* Goal of the exercise *
Skip the pictures. Repeat everything else in the records word for word.

* Listing *
━━━━━━━━━━━━━━━━
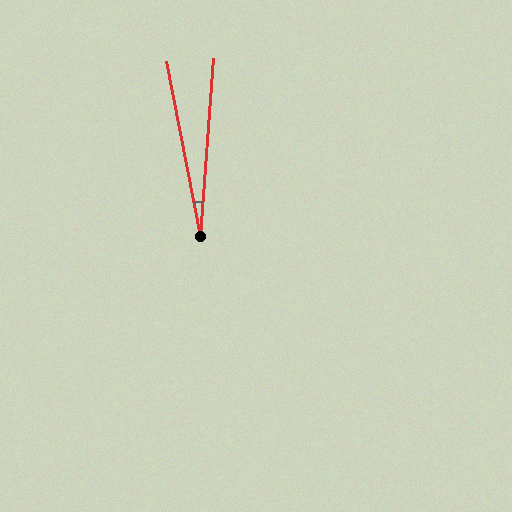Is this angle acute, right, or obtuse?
It is acute.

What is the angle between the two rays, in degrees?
Approximately 15 degrees.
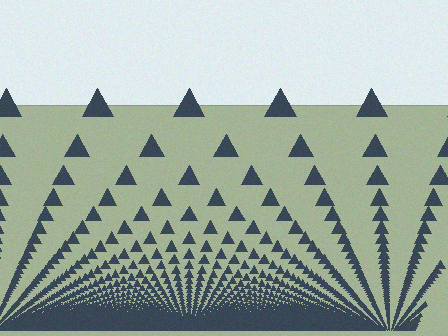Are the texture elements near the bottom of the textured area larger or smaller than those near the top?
Smaller. The gradient is inverted — elements near the bottom are smaller and denser.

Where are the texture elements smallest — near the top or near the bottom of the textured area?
Near the bottom.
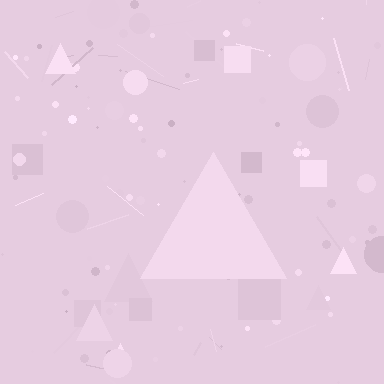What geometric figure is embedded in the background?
A triangle is embedded in the background.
━━━━━━━━━━━━━━━━
* Worked solution *
Is this angle acute, right, or obtuse?
It is acute.

What is the angle between the two rays, in degrees?
Approximately 15 degrees.
Are the texture elements near the bottom of the textured area larger or smaller than those near the top?
Smaller. The gradient is inverted — elements near the bottom are smaller and denser.

Where are the texture elements smallest — near the top or near the bottom of the textured area?
Near the bottom.
What geometric figure is embedded in the background?
A triangle is embedded in the background.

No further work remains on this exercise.